__Your objective__
Omit the images, then output each of the records below exactly.

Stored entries
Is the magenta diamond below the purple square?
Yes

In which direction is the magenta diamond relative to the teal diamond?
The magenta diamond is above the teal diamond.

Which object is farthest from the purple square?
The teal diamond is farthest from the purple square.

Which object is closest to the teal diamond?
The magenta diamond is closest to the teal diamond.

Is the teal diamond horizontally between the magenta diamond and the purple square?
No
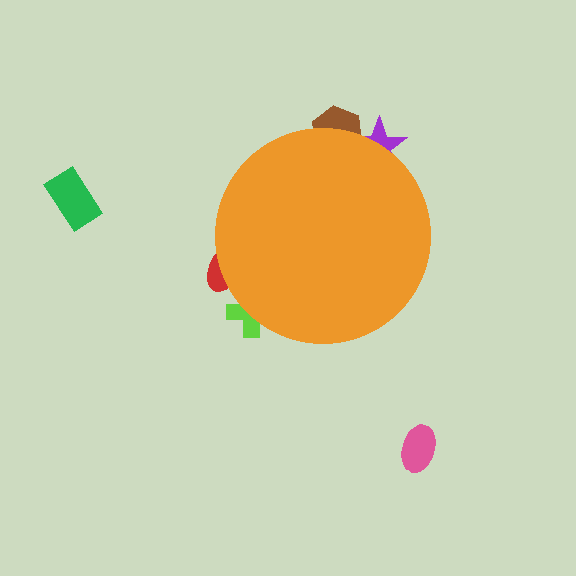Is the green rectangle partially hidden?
No, the green rectangle is fully visible.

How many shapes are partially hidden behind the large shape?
4 shapes are partially hidden.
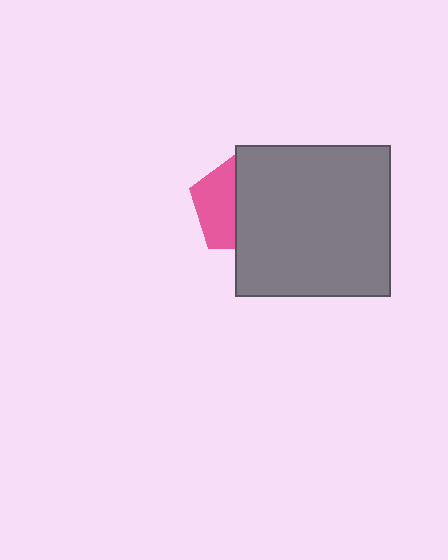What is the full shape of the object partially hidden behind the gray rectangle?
The partially hidden object is a pink pentagon.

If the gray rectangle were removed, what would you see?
You would see the complete pink pentagon.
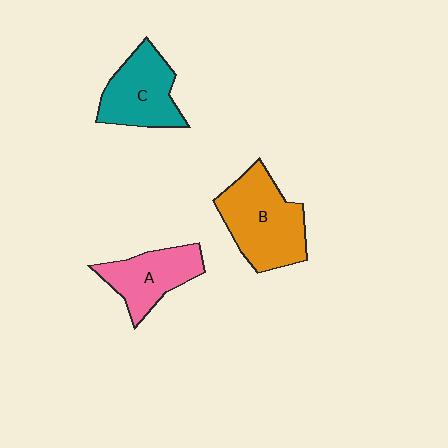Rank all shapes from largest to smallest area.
From largest to smallest: B (orange), C (teal), A (pink).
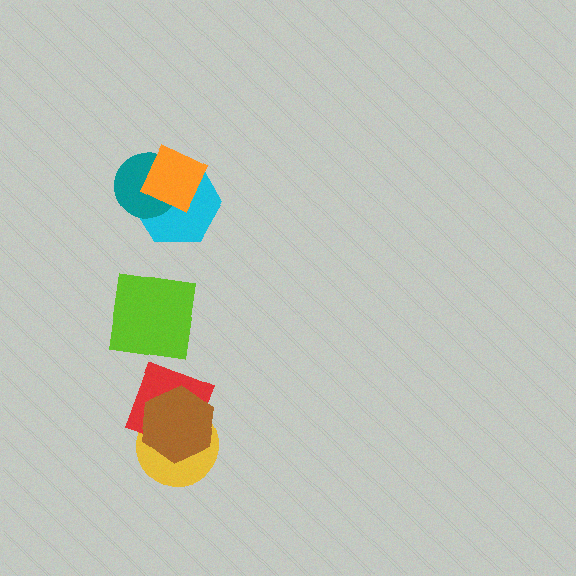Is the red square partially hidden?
Yes, it is partially covered by another shape.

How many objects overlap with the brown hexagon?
2 objects overlap with the brown hexagon.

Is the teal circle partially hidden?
Yes, it is partially covered by another shape.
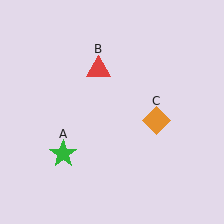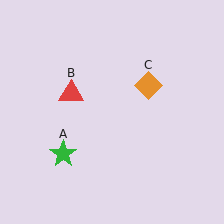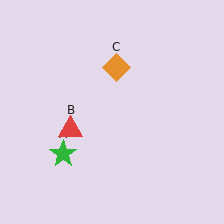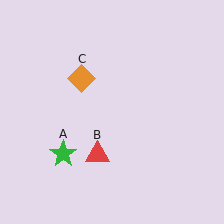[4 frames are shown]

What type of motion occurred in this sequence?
The red triangle (object B), orange diamond (object C) rotated counterclockwise around the center of the scene.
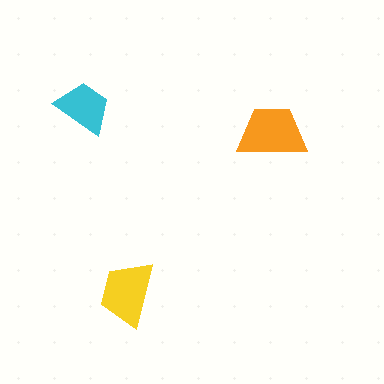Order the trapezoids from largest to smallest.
the orange one, the yellow one, the cyan one.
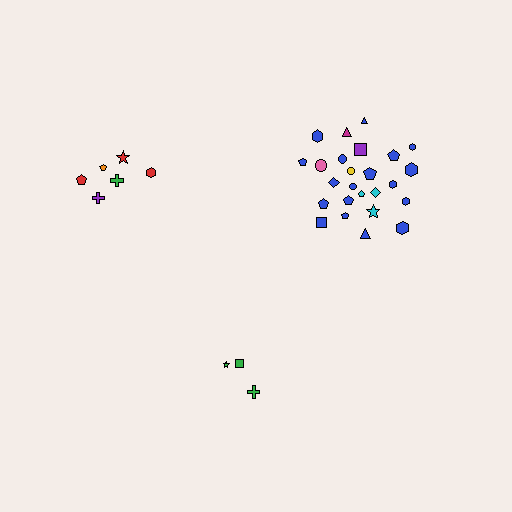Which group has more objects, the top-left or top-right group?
The top-right group.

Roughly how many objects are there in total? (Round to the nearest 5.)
Roughly 35 objects in total.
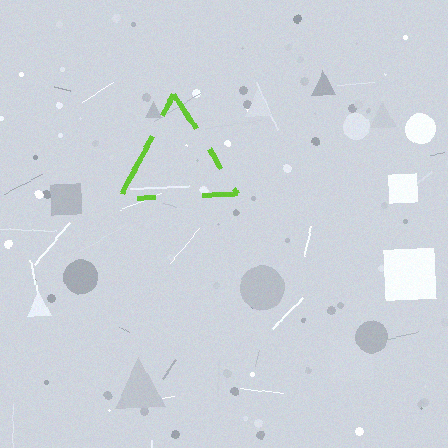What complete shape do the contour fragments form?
The contour fragments form a triangle.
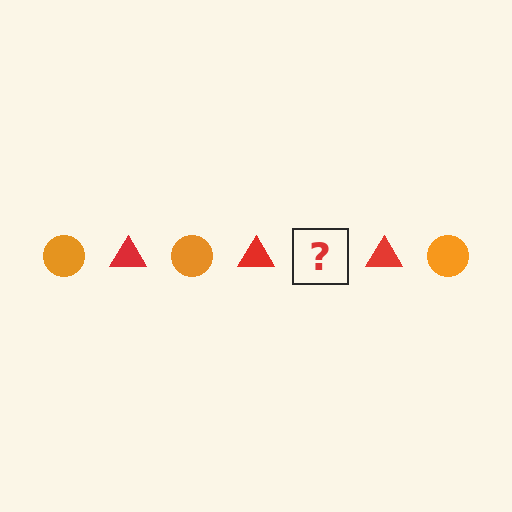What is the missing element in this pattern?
The missing element is an orange circle.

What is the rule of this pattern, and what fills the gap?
The rule is that the pattern alternates between orange circle and red triangle. The gap should be filled with an orange circle.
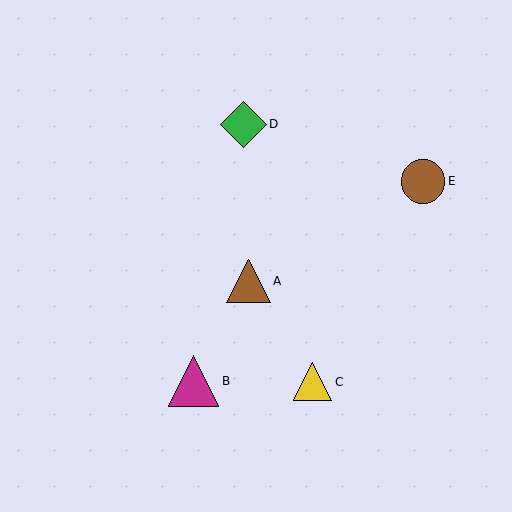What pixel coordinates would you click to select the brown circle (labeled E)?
Click at (423, 181) to select the brown circle E.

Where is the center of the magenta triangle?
The center of the magenta triangle is at (194, 381).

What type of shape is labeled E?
Shape E is a brown circle.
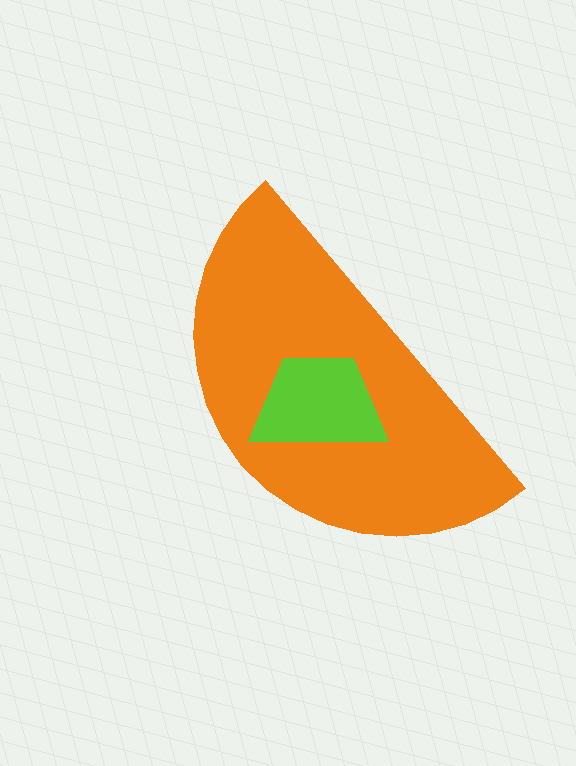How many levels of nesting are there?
2.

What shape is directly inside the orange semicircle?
The lime trapezoid.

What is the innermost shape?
The lime trapezoid.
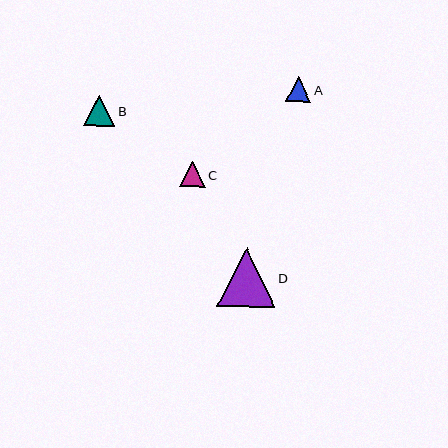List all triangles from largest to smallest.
From largest to smallest: D, B, C, A.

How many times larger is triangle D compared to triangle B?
Triangle D is approximately 1.9 times the size of triangle B.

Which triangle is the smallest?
Triangle A is the smallest with a size of approximately 25 pixels.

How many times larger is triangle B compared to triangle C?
Triangle B is approximately 1.2 times the size of triangle C.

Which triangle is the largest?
Triangle D is the largest with a size of approximately 58 pixels.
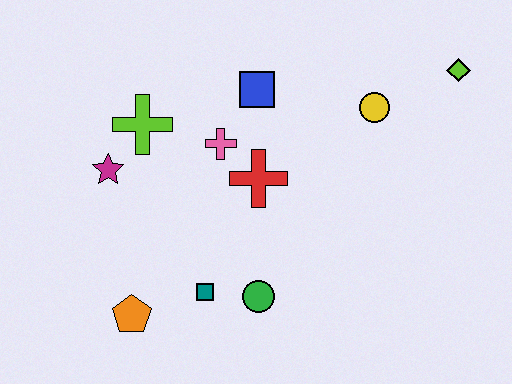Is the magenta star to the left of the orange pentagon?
Yes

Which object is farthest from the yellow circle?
The orange pentagon is farthest from the yellow circle.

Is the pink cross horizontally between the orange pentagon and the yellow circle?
Yes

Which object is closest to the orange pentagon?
The teal square is closest to the orange pentagon.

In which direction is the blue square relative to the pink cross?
The blue square is above the pink cross.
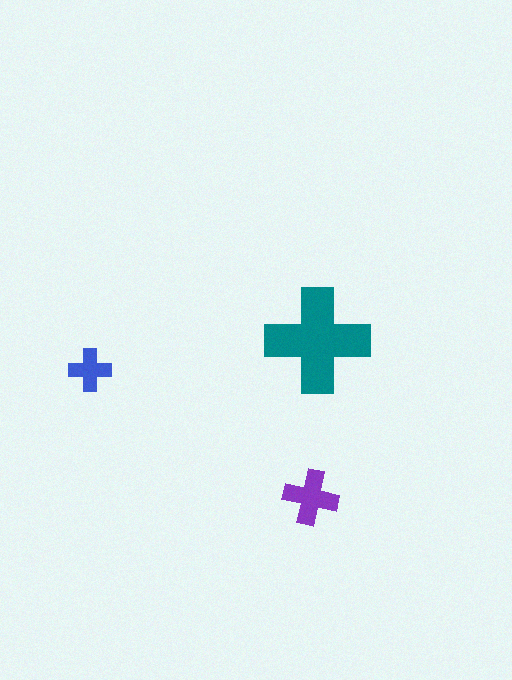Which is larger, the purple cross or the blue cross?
The purple one.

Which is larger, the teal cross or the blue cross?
The teal one.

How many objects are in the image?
There are 3 objects in the image.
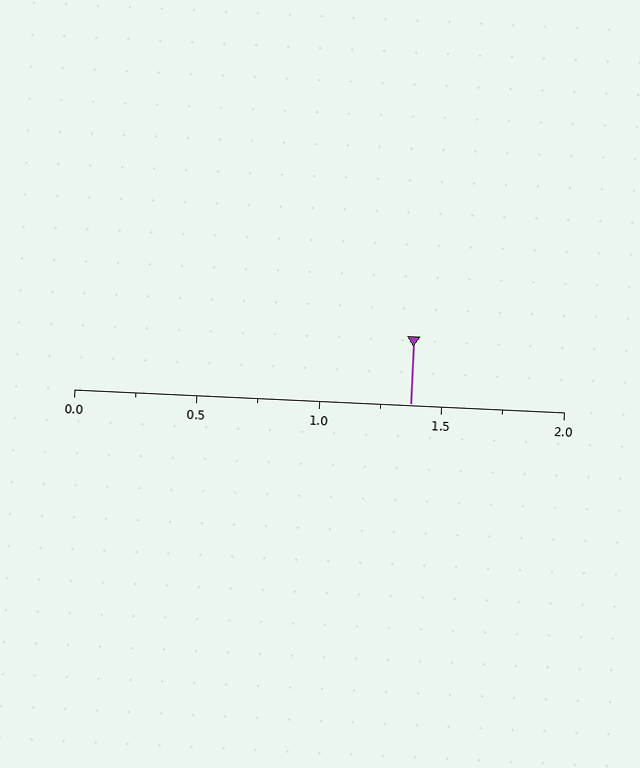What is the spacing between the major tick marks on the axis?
The major ticks are spaced 0.5 apart.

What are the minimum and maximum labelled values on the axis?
The axis runs from 0.0 to 2.0.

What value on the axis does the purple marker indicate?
The marker indicates approximately 1.38.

__Answer below__
Is the magenta diamond below the purple square?
Yes

In which direction is the magenta diamond relative to the teal diamond?
The magenta diamond is above the teal diamond.

Which object is farthest from the purple square?
The teal diamond is farthest from the purple square.

Which object is closest to the teal diamond?
The magenta diamond is closest to the teal diamond.

Is the teal diamond horizontally between the magenta diamond and the purple square?
No
Is the green rectangle partially hidden?
No, the green rectangle is fully visible.

How many shapes are partially hidden behind the large shape?
4 shapes are partially hidden.
What is the full shape of the object partially hidden behind the gray rectangle?
The partially hidden object is a pink pentagon.

If the gray rectangle were removed, what would you see?
You would see the complete pink pentagon.
Rank all shapes from largest to smallest area.
From largest to smallest: B (orange), C (teal), A (pink).
Is the red square partially hidden?
Yes, it is partially covered by another shape.

How many objects overlap with the brown hexagon?
2 objects overlap with the brown hexagon.

Is the teal circle partially hidden?
Yes, it is partially covered by another shape.
[4 frames are shown]

What type of motion occurred in this sequence?
The red triangle (object B), orange diamond (object C) rotated counterclockwise around the center of the scene.
Order the trapezoids from largest to smallest.
the orange one, the yellow one, the cyan one.
Which group has more objects, the top-left or top-right group?
The top-right group.

Roughly how many objects are there in total? (Round to the nearest 5.)
Roughly 35 objects in total.
What complete shape do the contour fragments form?
The contour fragments form a triangle.
What is the missing element in this pattern?
The missing element is an orange circle.

What is the rule of this pattern, and what fills the gap?
The rule is that the pattern alternates between orange circle and red triangle. The gap should be filled with an orange circle.
What pixel coordinates would you click to select the brown circle (labeled E)?
Click at (423, 181) to select the brown circle E.

Where is the center of the magenta triangle?
The center of the magenta triangle is at (194, 381).

What type of shape is labeled E?
Shape E is a brown circle.
How many levels of nesting are there?
2.

What shape is directly inside the orange semicircle?
The lime trapezoid.

What is the innermost shape?
The lime trapezoid.
List all triangles from largest to smallest.
From largest to smallest: D, B, C, A.

How many times larger is triangle D compared to triangle B?
Triangle D is approximately 1.9 times the size of triangle B.

Which triangle is the smallest?
Triangle A is the smallest with a size of approximately 25 pixels.

How many times larger is triangle B compared to triangle C?
Triangle B is approximately 1.2 times the size of triangle C.

Which triangle is the largest?
Triangle D is the largest with a size of approximately 58 pixels.
Is the magenta star to the left of the orange pentagon?
Yes

Which object is farthest from the yellow circle?
The orange pentagon is farthest from the yellow circle.

Is the pink cross horizontally between the orange pentagon and the yellow circle?
Yes

Which object is closest to the orange pentagon?
The teal square is closest to the orange pentagon.

In which direction is the blue square relative to the pink cross?
The blue square is above the pink cross.
Which is larger, the purple cross or the blue cross?
The purple one.

Which is larger, the teal cross or the blue cross?
The teal one.

How many objects are in the image?
There are 3 objects in the image.
What is the spacing between the major tick marks on the axis?
The major ticks are spaced 0.5 apart.

What are the minimum and maximum labelled values on the axis?
The axis runs from 0.0 to 2.0.

What value on the axis does the purple marker indicate?
The marker indicates approximately 1.38.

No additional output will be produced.